** Begin Provided information **
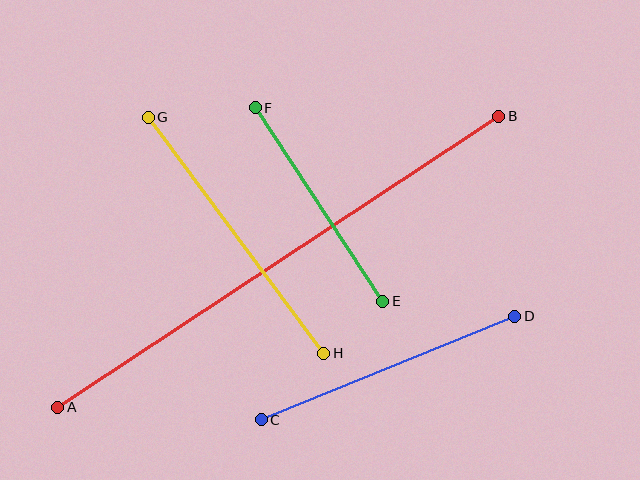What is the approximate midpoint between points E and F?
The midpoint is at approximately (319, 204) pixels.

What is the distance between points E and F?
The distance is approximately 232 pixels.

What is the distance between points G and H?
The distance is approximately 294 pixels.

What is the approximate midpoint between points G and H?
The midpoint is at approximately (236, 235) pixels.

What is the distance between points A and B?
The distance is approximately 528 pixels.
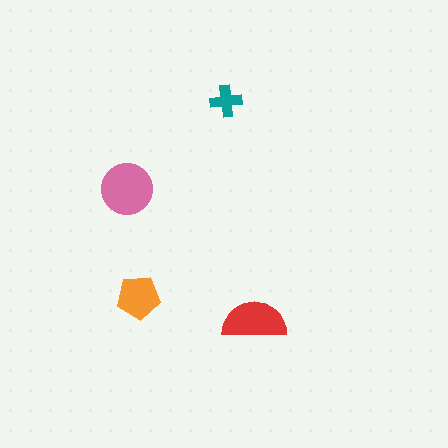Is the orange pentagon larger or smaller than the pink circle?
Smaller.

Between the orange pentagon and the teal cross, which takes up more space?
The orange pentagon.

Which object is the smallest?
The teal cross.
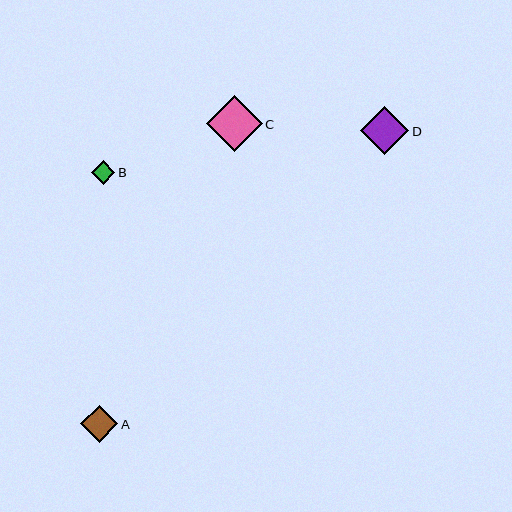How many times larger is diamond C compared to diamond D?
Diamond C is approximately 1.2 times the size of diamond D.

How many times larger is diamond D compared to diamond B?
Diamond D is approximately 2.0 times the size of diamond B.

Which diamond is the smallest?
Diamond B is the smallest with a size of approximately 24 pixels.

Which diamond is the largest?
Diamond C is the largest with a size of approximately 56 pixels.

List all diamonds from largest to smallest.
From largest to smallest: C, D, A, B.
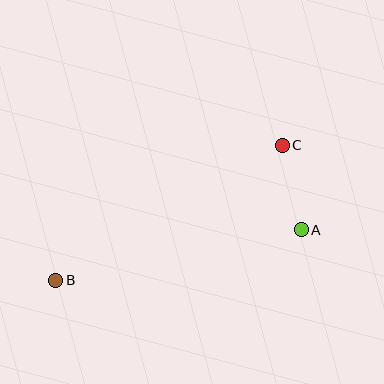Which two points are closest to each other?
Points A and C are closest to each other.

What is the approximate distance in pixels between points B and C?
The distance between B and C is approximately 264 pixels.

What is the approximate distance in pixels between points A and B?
** End Provided information **
What to do = Write out the listing word for word, omitting the pictures it holds.

Written solution =
What is the approximate midpoint between points E and F?
The midpoint is at approximately (319, 204) pixels.

What is the distance between points E and F?
The distance is approximately 232 pixels.

What is the distance between points G and H?
The distance is approximately 294 pixels.

What is the approximate midpoint between points G and H?
The midpoint is at approximately (236, 235) pixels.

What is the distance between points A and B?
The distance is approximately 528 pixels.
Is the orange pentagon larger or smaller than the pink circle?
Smaller.

Between the orange pentagon and the teal cross, which takes up more space?
The orange pentagon.

Which object is the smallest?
The teal cross.
How many times larger is diamond C compared to diamond D?
Diamond C is approximately 1.2 times the size of diamond D.

How many times larger is diamond D compared to diamond B?
Diamond D is approximately 2.0 times the size of diamond B.

Which diamond is the smallest?
Diamond B is the smallest with a size of approximately 24 pixels.

Which diamond is the largest?
Diamond C is the largest with a size of approximately 56 pixels.

List all diamonds from largest to smallest.
From largest to smallest: C, D, A, B.
Which two points are closest to each other?
Points A and C are closest to each other.

What is the approximate distance in pixels between points B and C?
The distance between B and C is approximately 264 pixels.

What is the approximate distance in pixels between points A and B?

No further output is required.